Data excerpts ::
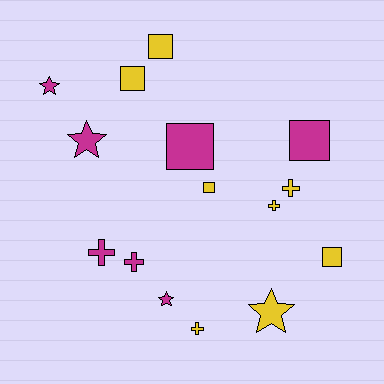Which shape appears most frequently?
Square, with 6 objects.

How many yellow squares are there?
There are 4 yellow squares.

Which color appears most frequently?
Yellow, with 8 objects.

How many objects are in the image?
There are 15 objects.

What is asked ::
Excluding the pictures, reproduce every entry exactly as given.

Expected output ::
Which shape appears most frequently?
Square, with 6 objects.

How many yellow squares are there?
There are 4 yellow squares.

Which color appears most frequently?
Yellow, with 8 objects.

How many objects are in the image?
There are 15 objects.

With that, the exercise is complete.